# Start of Data provided

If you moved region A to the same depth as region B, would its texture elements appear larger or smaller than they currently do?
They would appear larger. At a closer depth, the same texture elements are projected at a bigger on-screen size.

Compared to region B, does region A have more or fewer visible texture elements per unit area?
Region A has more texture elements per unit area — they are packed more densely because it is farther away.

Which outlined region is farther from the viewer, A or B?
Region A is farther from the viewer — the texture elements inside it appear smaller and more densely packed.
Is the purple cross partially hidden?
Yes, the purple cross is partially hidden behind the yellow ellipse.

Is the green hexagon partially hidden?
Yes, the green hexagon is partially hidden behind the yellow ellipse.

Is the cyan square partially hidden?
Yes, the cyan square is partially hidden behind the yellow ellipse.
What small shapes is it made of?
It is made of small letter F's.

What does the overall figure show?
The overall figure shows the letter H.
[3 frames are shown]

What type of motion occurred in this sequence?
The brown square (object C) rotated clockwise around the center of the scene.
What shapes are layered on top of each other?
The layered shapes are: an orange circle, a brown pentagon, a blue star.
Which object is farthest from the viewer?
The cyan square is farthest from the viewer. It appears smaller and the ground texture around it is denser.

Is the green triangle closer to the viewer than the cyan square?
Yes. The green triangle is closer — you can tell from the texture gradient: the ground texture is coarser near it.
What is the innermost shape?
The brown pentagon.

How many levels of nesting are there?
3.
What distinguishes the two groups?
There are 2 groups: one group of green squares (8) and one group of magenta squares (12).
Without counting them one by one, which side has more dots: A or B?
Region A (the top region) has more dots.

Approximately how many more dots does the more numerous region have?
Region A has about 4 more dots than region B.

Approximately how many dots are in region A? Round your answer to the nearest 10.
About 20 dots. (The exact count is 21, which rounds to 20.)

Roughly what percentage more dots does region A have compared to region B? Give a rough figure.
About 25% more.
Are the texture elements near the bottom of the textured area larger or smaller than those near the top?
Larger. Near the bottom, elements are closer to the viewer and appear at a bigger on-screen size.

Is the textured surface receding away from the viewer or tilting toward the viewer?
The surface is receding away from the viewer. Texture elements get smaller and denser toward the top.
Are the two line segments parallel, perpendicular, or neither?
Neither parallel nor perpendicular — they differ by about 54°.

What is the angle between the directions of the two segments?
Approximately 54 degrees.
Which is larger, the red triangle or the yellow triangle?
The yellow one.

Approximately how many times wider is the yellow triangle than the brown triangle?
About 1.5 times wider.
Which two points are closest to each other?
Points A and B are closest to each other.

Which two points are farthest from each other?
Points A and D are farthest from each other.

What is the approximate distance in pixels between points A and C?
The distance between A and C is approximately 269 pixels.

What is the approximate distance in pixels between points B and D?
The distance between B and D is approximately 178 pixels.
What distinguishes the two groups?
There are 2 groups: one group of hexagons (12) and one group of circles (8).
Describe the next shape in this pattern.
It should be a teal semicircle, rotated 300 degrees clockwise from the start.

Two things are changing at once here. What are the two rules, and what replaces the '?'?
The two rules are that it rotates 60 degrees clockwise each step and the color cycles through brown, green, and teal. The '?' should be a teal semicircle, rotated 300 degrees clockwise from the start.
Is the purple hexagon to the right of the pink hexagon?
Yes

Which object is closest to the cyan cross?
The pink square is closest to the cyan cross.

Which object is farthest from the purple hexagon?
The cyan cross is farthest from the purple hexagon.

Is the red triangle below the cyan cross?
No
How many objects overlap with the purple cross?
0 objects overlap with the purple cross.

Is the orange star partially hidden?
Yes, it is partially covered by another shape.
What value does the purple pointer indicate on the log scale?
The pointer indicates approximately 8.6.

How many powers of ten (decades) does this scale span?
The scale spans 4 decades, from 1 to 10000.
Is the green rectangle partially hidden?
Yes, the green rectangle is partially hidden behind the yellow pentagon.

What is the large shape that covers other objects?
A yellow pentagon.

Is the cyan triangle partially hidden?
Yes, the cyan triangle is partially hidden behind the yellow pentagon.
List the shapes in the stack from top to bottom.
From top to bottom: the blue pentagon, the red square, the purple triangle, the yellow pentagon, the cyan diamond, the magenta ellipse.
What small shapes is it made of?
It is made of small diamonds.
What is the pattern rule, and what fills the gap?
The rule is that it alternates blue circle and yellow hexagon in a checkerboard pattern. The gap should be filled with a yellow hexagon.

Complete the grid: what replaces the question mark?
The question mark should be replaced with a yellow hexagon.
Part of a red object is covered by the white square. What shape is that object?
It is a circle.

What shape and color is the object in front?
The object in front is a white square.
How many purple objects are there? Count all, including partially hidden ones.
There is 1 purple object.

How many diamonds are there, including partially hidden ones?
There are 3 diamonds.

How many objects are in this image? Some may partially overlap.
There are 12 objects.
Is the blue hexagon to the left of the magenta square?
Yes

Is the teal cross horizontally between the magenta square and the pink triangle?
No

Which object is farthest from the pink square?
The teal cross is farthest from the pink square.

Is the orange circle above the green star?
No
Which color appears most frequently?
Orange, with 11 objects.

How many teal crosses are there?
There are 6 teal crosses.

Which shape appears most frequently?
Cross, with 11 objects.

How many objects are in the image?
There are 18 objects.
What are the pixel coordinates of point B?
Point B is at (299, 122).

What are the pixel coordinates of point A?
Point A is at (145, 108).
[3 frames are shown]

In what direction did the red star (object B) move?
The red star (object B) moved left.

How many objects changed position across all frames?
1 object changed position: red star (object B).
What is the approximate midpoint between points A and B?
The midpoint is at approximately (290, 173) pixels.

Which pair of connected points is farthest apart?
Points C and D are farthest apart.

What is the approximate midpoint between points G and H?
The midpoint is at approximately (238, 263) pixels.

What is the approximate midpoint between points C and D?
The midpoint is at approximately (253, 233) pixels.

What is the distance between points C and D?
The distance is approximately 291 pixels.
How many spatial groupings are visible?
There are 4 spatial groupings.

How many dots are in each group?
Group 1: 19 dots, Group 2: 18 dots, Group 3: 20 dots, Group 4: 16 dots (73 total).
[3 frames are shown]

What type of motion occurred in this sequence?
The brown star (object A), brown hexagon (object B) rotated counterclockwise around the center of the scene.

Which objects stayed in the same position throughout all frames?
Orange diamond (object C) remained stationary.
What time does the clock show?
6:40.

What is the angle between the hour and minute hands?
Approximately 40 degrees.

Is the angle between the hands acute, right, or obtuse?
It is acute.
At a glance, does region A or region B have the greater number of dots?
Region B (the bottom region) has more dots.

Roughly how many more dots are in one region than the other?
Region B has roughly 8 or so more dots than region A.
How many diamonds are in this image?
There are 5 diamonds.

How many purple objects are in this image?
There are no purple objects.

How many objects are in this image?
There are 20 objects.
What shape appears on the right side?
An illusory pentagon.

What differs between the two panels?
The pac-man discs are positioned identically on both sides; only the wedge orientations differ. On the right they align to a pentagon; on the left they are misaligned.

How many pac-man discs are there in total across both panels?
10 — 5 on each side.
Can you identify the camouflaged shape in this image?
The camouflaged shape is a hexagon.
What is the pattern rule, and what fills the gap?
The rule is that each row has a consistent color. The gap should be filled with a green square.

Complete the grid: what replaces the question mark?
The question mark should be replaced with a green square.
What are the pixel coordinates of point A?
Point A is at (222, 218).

# End of Data provided

- [Task to complete]: Write out every record shown above, word for word.

- [Task result]:
If you moved region A to the same depth as region B, would its texture elements appear larger or smaller than they currently do?
They would appear larger. At a closer depth, the same texture elements are projected at a bigger on-screen size.

Compared to region B, does region A have more or fewer visible texture elements per unit area?
Region A has more texture elements per unit area — they are packed more densely because it is farther away.

Which outlined region is farther from the viewer, A or B?
Region A is farther from the viewer — the texture elements inside it appear smaller and more densely packed.
Is the purple cross partially hidden?
Yes, the purple cross is partially hidden behind the yellow ellipse.

Is the green hexagon partially hidden?
Yes, the green hexagon is partially hidden behind the yellow ellipse.

Is the cyan square partially hidden?
Yes, the cyan square is partially hidden behind the yellow ellipse.
What small shapes is it made of?
It is made of small letter F's.

What does the overall figure show?
The overall figure shows the letter H.
[3 frames are shown]

What type of motion occurred in this sequence?
The brown square (object C) rotated clockwise around the center of the scene.
What shapes are layered on top of each other?
The layered shapes are: an orange circle, a brown pentagon, a blue star.
Which object is farthest from the viewer?
The cyan square is farthest from the viewer. It appears smaller and the ground texture around it is denser.

Is the green triangle closer to the viewer than the cyan square?
Yes. The green triangle is closer — you can tell from the texture gradient: the ground texture is coarser near it.
What is the innermost shape?
The brown pentagon.

How many levels of nesting are there?
3.
What distinguishes the two groups?
There are 2 groups: one group of green squares (8) and one group of magenta squares (12).
Without counting them one by one, which side has more dots: A or B?
Region A (the top region) has more dots.

Approximately how many more dots does the more numerous region have?
Region A has about 4 more dots than region B.

Approximately how many dots are in region A? Round your answer to the nearest 10.
About 20 dots. (The exact count is 21, which rounds to 20.)

Roughly what percentage more dots does region A have compared to region B? Give a rough figure.
About 25% more.
Are the texture elements near the bottom of the textured area larger or smaller than those near the top?
Larger. Near the bottom, elements are closer to the viewer and appear at a bigger on-screen size.

Is the textured surface receding away from the viewer or tilting toward the viewer?
The surface is receding away from the viewer. Texture elements get smaller and denser toward the top.
Are the two line segments parallel, perpendicular, or neither?
Neither parallel nor perpendicular — they differ by about 54°.

What is the angle between the directions of the two segments?
Approximately 54 degrees.
Which is larger, the red triangle or the yellow triangle?
The yellow one.

Approximately how many times wider is the yellow triangle than the brown triangle?
About 1.5 times wider.
Which two points are closest to each other?
Points A and B are closest to each other.

Which two points are farthest from each other?
Points A and D are farthest from each other.

What is the approximate distance in pixels between points A and C?
The distance between A and C is approximately 269 pixels.

What is the approximate distance in pixels between points B and D?
The distance between B and D is approximately 178 pixels.
What distinguishes the two groups?
There are 2 groups: one group of hexagons (12) and one group of circles (8).
Describe the next shape in this pattern.
It should be a teal semicircle, rotated 300 degrees clockwise from the start.

Two things are changing at once here. What are the two rules, and what replaces the '?'?
The two rules are that it rotates 60 degrees clockwise each step and the color cycles through brown, green, and teal. The '?' should be a teal semicircle, rotated 300 degrees clockwise from the start.
Is the purple hexagon to the right of the pink hexagon?
Yes

Which object is closest to the cyan cross?
The pink square is closest to the cyan cross.

Which object is farthest from the purple hexagon?
The cyan cross is farthest from the purple hexagon.

Is the red triangle below the cyan cross?
No
How many objects overlap with the purple cross?
0 objects overlap with the purple cross.

Is the orange star partially hidden?
Yes, it is partially covered by another shape.
What value does the purple pointer indicate on the log scale?
The pointer indicates approximately 8.6.

How many powers of ten (decades) does this scale span?
The scale spans 4 decades, from 1 to 10000.
Is the green rectangle partially hidden?
Yes, the green rectangle is partially hidden behind the yellow pentagon.

What is the large shape that covers other objects?
A yellow pentagon.

Is the cyan triangle partially hidden?
Yes, the cyan triangle is partially hidden behind the yellow pentagon.
List the shapes in the stack from top to bottom.
From top to bottom: the blue pentagon, the red square, the purple triangle, the yellow pentagon, the cyan diamond, the magenta ellipse.
What small shapes is it made of?
It is made of small diamonds.
What is the pattern rule, and what fills the gap?
The rule is that it alternates blue circle and yellow hexagon in a checkerboard pattern. The gap should be filled with a yellow hexagon.

Complete the grid: what replaces the question mark?
The question mark should be replaced with a yellow hexagon.
Part of a red object is covered by the white square. What shape is that object?
It is a circle.

What shape and color is the object in front?
The object in front is a white square.
How many purple objects are there? Count all, including partially hidden ones.
There is 1 purple object.

How many diamonds are there, including partially hidden ones?
There are 3 diamonds.

How many objects are in this image? Some may partially overlap.
There are 12 objects.
Is the blue hexagon to the left of the magenta square?
Yes

Is the teal cross horizontally between the magenta square and the pink triangle?
No

Which object is farthest from the pink square?
The teal cross is farthest from the pink square.

Is the orange circle above the green star?
No
Which color appears most frequently?
Orange, with 11 objects.

How many teal crosses are there?
There are 6 teal crosses.

Which shape appears most frequently?
Cross, with 11 objects.

How many objects are in the image?
There are 18 objects.
What are the pixel coordinates of point B?
Point B is at (299, 122).

What are the pixel coordinates of point A?
Point A is at (145, 108).
[3 frames are shown]

In what direction did the red star (object B) move?
The red star (object B) moved left.

How many objects changed position across all frames?
1 object changed position: red star (object B).
What is the approximate midpoint between points A and B?
The midpoint is at approximately (290, 173) pixels.

Which pair of connected points is farthest apart?
Points C and D are farthest apart.

What is the approximate midpoint between points G and H?
The midpoint is at approximately (238, 263) pixels.

What is the approximate midpoint between points C and D?
The midpoint is at approximately (253, 233) pixels.

What is the distance between points C and D?
The distance is approximately 291 pixels.
How many spatial groupings are visible?
There are 4 spatial groupings.

How many dots are in each group?
Group 1: 19 dots, Group 2: 18 dots, Group 3: 20 dots, Group 4: 16 dots (73 total).
[3 frames are shown]

What type of motion occurred in this sequence?
The brown star (object A), brown hexagon (object B) rotated counterclockwise around the center of the scene.

Which objects stayed in the same position throughout all frames?
Orange diamond (object C) remained stationary.
What time does the clock show?
6:40.

What is the angle between the hour and minute hands?
Approximately 40 degrees.

Is the angle between the hands acute, right, or obtuse?
It is acute.
At a glance, does region A or region B have the greater number of dots?
Region B (the bottom region) has more dots.

Roughly how many more dots are in one region than the other?
Region B has roughly 8 or so more dots than region A.
How many diamonds are in this image?
There are 5 diamonds.

How many purple objects are in this image?
There are no purple objects.

How many objects are in this image?
There are 20 objects.
What shape appears on the right side?
An illusory pentagon.

What differs between the two panels?
The pac-man discs are positioned identically on both sides; only the wedge orientations differ. On the right they align to a pentagon; on the left they are misaligned.

How many pac-man discs are there in total across both panels?
10 — 5 on each side.
Can you identify the camouflaged shape in this image?
The camouflaged shape is a hexagon.
What is the pattern rule, and what fills the gap?
The rule is that each row has a consistent color. The gap should be filled with a green square.

Complete the grid: what replaces the question mark?
The question mark should be replaced with a green square.
What are the pixel coordinates of point A?
Point A is at (222, 218).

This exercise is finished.